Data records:
--- BEGIN ---

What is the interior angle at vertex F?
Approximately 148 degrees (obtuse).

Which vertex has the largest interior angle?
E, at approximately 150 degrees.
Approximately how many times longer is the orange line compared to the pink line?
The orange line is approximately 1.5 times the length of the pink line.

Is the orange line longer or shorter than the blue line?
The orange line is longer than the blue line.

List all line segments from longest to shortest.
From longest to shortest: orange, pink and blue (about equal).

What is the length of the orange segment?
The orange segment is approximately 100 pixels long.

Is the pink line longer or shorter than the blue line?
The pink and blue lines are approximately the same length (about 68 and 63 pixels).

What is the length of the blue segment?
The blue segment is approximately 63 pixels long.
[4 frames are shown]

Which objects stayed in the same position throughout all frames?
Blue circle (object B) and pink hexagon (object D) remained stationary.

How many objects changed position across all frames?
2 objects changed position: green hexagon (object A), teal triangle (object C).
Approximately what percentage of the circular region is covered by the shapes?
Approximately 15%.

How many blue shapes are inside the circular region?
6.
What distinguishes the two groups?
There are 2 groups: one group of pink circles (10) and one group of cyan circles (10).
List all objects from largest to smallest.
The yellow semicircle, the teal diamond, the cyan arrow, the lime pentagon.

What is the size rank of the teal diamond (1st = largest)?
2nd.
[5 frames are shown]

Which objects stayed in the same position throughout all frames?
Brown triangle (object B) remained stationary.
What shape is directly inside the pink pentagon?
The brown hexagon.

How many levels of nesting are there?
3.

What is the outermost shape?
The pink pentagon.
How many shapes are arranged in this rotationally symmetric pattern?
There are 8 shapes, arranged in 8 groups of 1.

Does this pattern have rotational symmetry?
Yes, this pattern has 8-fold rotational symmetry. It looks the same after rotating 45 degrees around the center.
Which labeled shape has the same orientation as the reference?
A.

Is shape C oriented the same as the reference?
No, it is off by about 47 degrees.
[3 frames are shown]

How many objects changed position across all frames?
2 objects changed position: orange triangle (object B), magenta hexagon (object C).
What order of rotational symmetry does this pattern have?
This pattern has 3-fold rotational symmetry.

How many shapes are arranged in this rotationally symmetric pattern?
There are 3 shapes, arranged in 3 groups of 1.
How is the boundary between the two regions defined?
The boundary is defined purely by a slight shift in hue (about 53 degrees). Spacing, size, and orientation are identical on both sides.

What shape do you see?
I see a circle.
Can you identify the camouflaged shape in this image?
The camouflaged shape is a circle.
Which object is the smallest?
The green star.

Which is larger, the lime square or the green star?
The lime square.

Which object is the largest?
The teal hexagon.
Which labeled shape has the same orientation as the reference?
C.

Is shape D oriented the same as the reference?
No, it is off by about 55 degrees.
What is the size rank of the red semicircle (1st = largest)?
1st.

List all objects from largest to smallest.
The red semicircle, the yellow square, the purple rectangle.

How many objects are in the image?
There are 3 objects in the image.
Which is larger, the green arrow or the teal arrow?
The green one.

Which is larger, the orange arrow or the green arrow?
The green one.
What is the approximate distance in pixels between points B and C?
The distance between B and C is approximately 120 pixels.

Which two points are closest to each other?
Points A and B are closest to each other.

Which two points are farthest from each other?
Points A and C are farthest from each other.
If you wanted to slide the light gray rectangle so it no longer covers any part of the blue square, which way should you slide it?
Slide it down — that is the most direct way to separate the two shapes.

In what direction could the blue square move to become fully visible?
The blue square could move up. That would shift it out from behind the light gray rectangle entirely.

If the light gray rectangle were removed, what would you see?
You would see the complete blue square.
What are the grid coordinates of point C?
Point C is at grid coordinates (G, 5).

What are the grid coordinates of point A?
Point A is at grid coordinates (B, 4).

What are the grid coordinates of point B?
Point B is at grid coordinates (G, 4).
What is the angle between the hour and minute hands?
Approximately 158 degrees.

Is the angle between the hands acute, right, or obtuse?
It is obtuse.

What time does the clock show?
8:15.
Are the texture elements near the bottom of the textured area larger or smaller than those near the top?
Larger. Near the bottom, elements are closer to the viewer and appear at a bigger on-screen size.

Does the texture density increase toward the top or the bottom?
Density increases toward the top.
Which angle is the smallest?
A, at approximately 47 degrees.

--- END ---

Task objective>
Keep only those lines of the records that hold "shown", and return them.

Answer>
[4 frames are shown]
[5 frames are shown]
[3 frames are shown]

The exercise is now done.